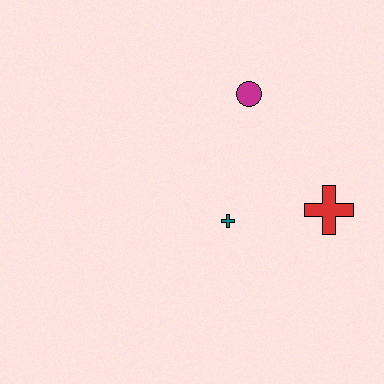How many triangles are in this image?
There are no triangles.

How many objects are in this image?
There are 3 objects.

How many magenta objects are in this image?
There is 1 magenta object.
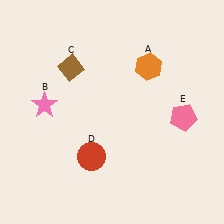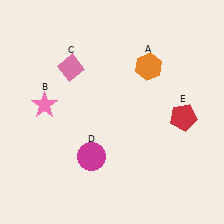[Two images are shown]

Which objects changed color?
C changed from brown to pink. D changed from red to magenta. E changed from pink to red.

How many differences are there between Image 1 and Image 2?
There are 3 differences between the two images.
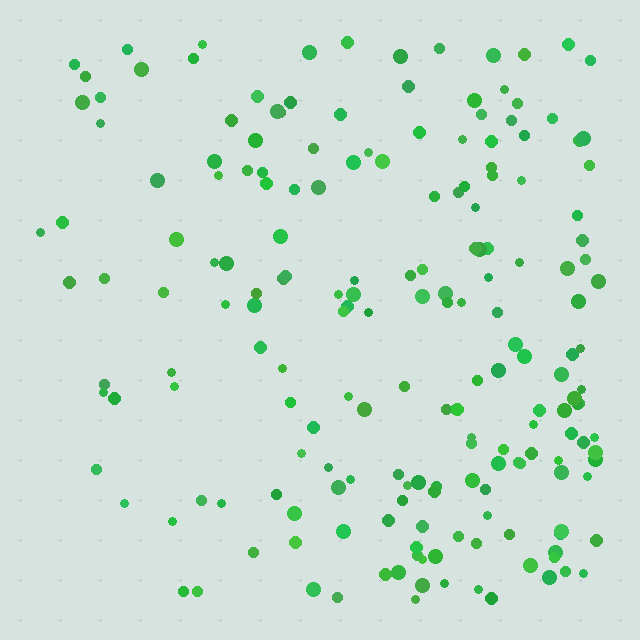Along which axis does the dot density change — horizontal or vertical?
Horizontal.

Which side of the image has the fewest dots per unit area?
The left.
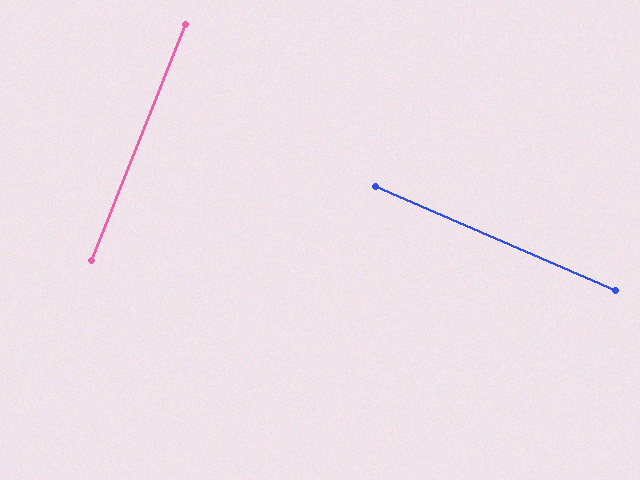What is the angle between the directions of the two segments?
Approximately 88 degrees.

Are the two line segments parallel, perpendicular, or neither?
Perpendicular — they meet at approximately 88°.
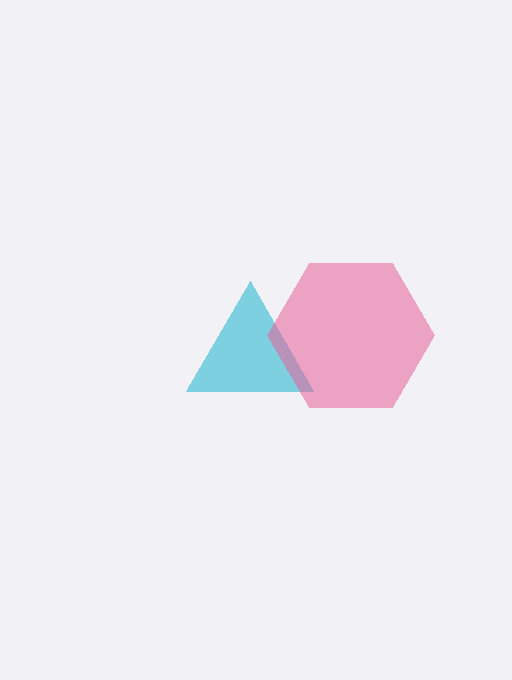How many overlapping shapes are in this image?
There are 2 overlapping shapes in the image.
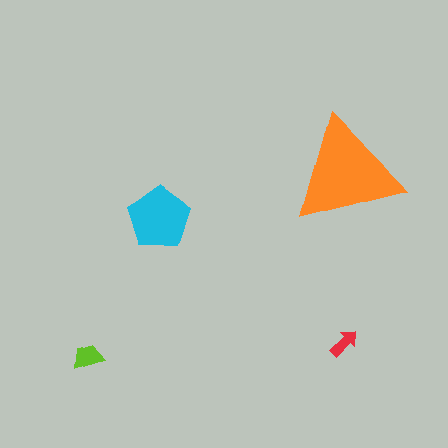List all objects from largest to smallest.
The orange triangle, the cyan pentagon, the lime trapezoid, the red arrow.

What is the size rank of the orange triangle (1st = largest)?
1st.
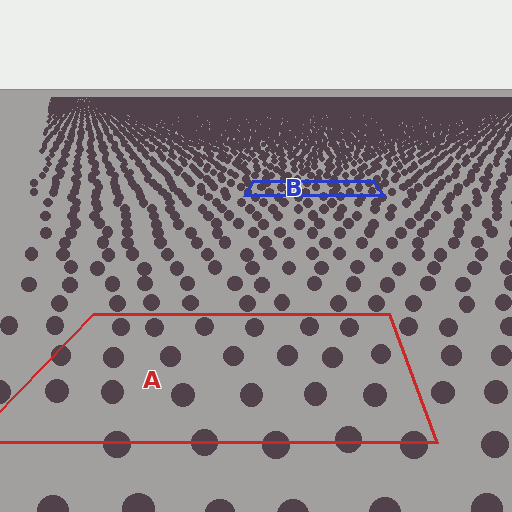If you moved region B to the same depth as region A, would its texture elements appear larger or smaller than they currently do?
They would appear larger. At a closer depth, the same texture elements are projected at a bigger on-screen size.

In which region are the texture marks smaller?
The texture marks are smaller in region B, because it is farther away.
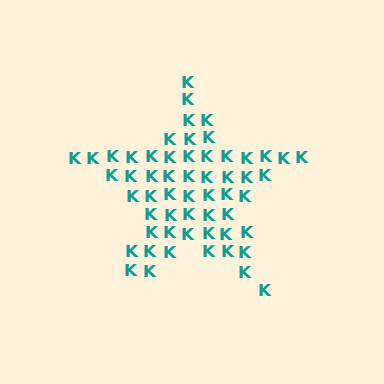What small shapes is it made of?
It is made of small letter K's.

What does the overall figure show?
The overall figure shows a star.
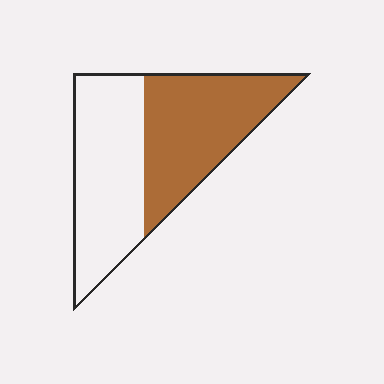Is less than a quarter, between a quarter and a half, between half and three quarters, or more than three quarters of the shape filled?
Between a quarter and a half.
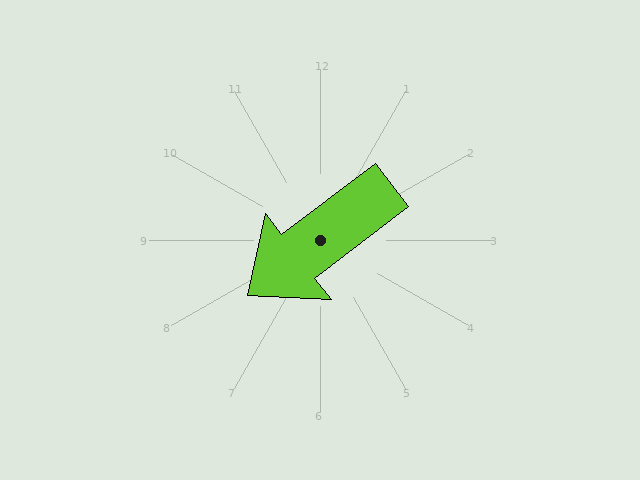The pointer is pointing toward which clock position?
Roughly 8 o'clock.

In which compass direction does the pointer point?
Southwest.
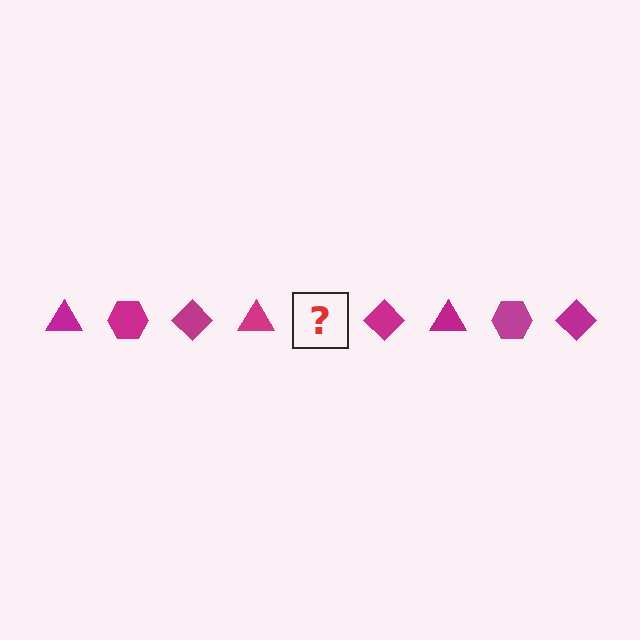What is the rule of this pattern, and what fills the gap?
The rule is that the pattern cycles through triangle, hexagon, diamond shapes in magenta. The gap should be filled with a magenta hexagon.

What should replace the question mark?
The question mark should be replaced with a magenta hexagon.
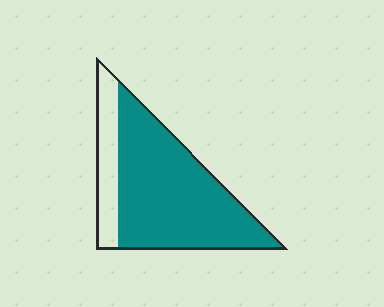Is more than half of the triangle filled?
Yes.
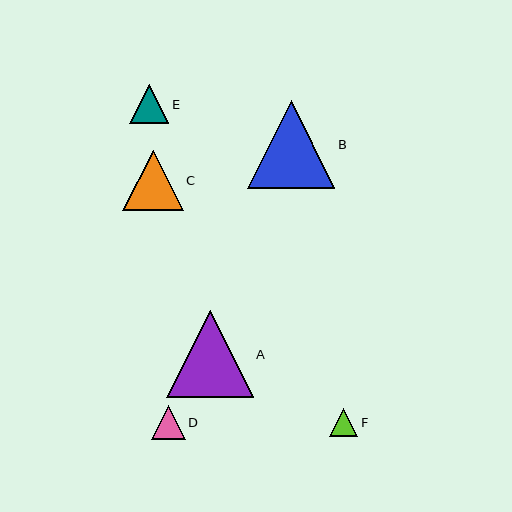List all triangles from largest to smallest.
From largest to smallest: B, A, C, E, D, F.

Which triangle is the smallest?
Triangle F is the smallest with a size of approximately 28 pixels.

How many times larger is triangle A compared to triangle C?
Triangle A is approximately 1.4 times the size of triangle C.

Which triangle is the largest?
Triangle B is the largest with a size of approximately 87 pixels.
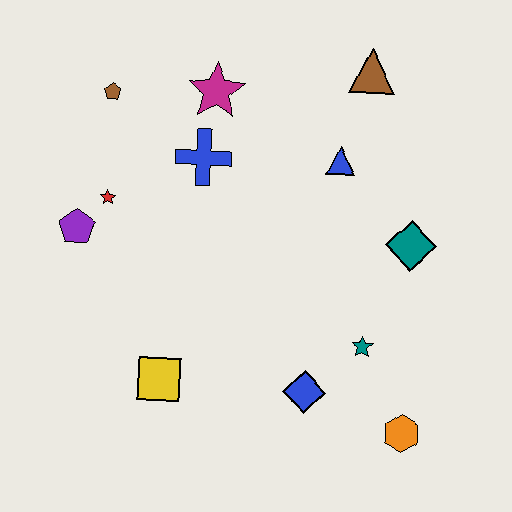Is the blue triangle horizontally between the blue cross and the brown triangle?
Yes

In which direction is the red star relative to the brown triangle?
The red star is to the left of the brown triangle.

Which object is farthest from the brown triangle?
The yellow square is farthest from the brown triangle.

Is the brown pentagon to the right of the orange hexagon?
No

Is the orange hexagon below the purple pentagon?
Yes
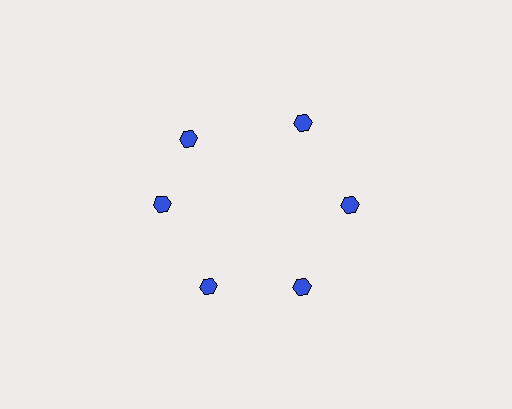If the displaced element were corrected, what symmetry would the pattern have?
It would have 6-fold rotational symmetry — the pattern would map onto itself every 60 degrees.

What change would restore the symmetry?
The symmetry would be restored by rotating it back into even spacing with its neighbors so that all 6 hexagons sit at equal angles and equal distance from the center.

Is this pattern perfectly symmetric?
No. The 6 blue hexagons are arranged in a ring, but one element near the 11 o'clock position is rotated out of alignment along the ring, breaking the 6-fold rotational symmetry.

**Problem**
Exclude every picture and copy the remaining data exactly.

**Task solution**
How many triangles are in this image?
There are no triangles.

How many objects are in this image?
There are 3 objects.

How many magenta objects are in this image?
There is 1 magenta object.
[Two images are shown]

Which objects changed color?
C changed from brown to pink. D changed from red to magenta. E changed from pink to red.

How many differences are there between Image 1 and Image 2?
There are 3 differences between the two images.
Along which axis does the dot density change — horizontal or vertical?
Horizontal.

Which side of the image has the fewest dots per unit area?
The left.
What is the angle between the directions of the two segments?
Approximately 88 degrees.

Are the two line segments parallel, perpendicular, or neither?
Perpendicular — they meet at approximately 88°.
How many overlapping shapes are in this image?
There are 2 overlapping shapes in the image.
List all objects from largest to smallest.
The orange triangle, the cyan pentagon, the lime trapezoid, the red arrow.

What is the size rank of the orange triangle (1st = largest)?
1st.
If you moved region B to the same depth as region A, would its texture elements appear larger or smaller than they currently do?
They would appear larger. At a closer depth, the same texture elements are projected at a bigger on-screen size.

In which region are the texture marks smaller?
The texture marks are smaller in region B, because it is farther away.
What small shapes is it made of?
It is made of small letter K's.

What does the overall figure show?
The overall figure shows a star.
Is less than a quarter, between a quarter and a half, between half and three quarters, or more than three quarters of the shape filled?
Between a quarter and a half.
The pointer is pointing toward which clock position?
Roughly 8 o'clock.

In which compass direction does the pointer point?
Southwest.
What is the rule of this pattern, and what fills the gap?
The rule is that the pattern cycles through triangle, hexagon, diamond shapes in magenta. The gap should be filled with a magenta hexagon.

What should replace the question mark?
The question mark should be replaced with a magenta hexagon.
Is more than half of the triangle filled?
Yes.
List all triangles from largest to smallest.
From largest to smallest: B, A, C, E, D, F.

Which triangle is the smallest?
Triangle F is the smallest with a size of approximately 28 pixels.

How many times larger is triangle A compared to triangle C?
Triangle A is approximately 1.4 times the size of triangle C.

Which triangle is the largest?
Triangle B is the largest with a size of approximately 87 pixels.
Is the blue triangle horizontally between the blue cross and the brown triangle?
Yes

In which direction is the red star relative to the brown triangle?
The red star is to the left of the brown triangle.

Which object is farthest from the brown triangle?
The yellow square is farthest from the brown triangle.

Is the brown pentagon to the right of the orange hexagon?
No

Is the orange hexagon below the purple pentagon?
Yes
If the displaced element were corrected, what symmetry would the pattern have?
It would have 6-fold rotational symmetry — the pattern would map onto itself every 60 degrees.

What change would restore the symmetry?
The symmetry would be restored by rotating it back into even spacing with its neighbors so that all 6 hexagons sit at equal angles and equal distance from the center.

Is this pattern perfectly symmetric?
No. The 6 blue hexagons are arranged in a ring, but one element near the 11 o'clock position is rotated out of alignment along the ring, breaking the 6-fold rotational symmetry.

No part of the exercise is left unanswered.